── Entries provided ──

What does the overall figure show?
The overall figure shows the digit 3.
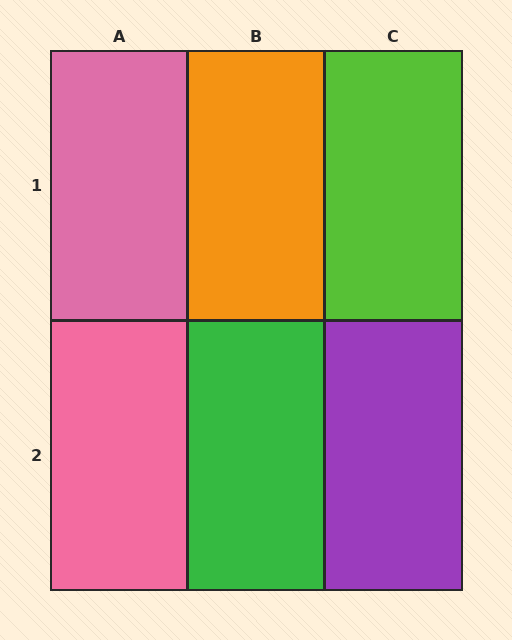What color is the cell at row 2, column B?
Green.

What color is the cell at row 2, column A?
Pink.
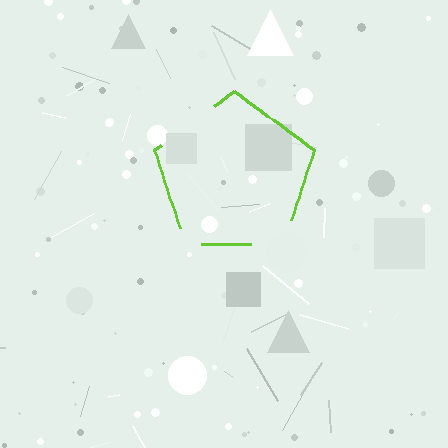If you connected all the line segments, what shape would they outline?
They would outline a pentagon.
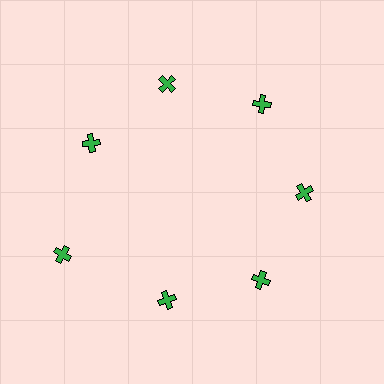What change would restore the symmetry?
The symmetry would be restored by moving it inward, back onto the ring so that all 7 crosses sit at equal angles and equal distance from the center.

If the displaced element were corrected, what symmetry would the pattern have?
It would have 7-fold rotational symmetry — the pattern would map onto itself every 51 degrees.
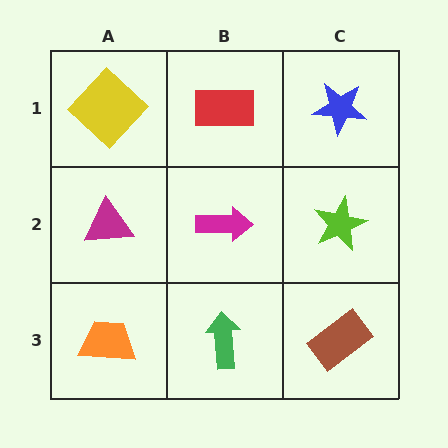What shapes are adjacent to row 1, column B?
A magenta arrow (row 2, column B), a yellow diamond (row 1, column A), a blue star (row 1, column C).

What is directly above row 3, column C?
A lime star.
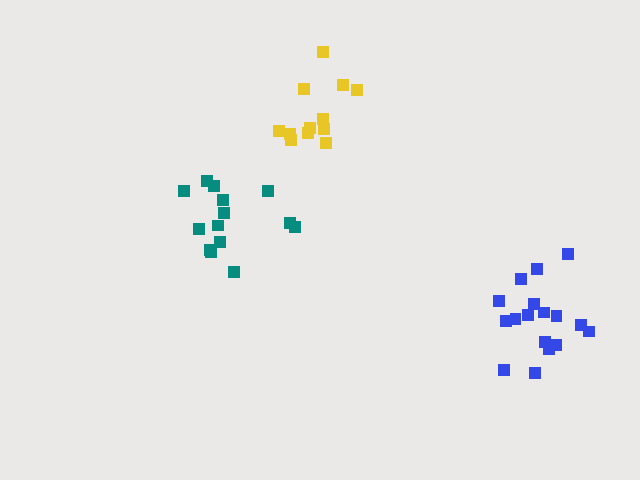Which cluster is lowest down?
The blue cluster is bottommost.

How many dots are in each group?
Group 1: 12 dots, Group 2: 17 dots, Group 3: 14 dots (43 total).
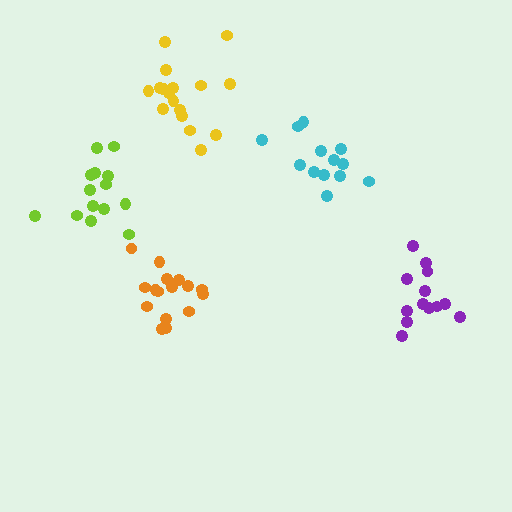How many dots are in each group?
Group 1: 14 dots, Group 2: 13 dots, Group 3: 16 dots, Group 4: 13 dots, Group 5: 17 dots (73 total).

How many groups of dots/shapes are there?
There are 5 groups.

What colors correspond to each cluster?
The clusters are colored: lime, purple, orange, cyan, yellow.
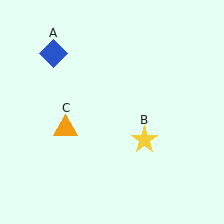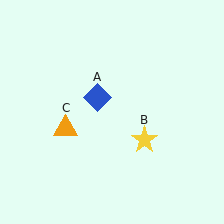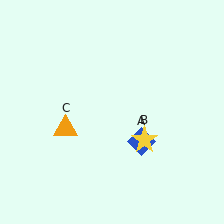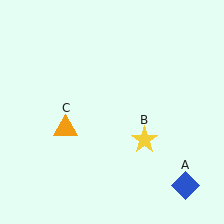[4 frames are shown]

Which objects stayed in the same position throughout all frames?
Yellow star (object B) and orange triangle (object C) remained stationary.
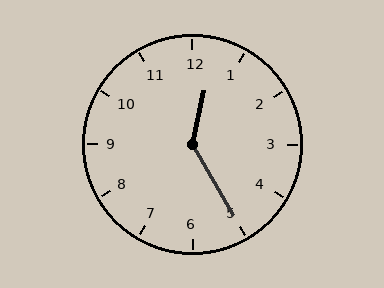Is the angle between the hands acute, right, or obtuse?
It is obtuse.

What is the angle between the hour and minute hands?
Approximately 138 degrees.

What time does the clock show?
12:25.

───

Your task:
Beginning with the line that contains "How many groups of dots/shapes are there?" in the data above, please copy each line exactly until the last line, both ends included, skipping any pictures.

Task solution:
How many groups of dots/shapes are there?
There are 5 groups.

What colors correspond to each cluster?
The clusters are colored: lime, purple, orange, cyan, yellow.
[4 frames are shown]

Which objects stayed in the same position throughout all frames?
Yellow star (object B) and orange triangle (object C) remained stationary.
Is the angle between the hands acute, right, or obtuse?
It is obtuse.

What is the angle between the hour and minute hands?
Approximately 138 degrees.

What time does the clock show?
12:25.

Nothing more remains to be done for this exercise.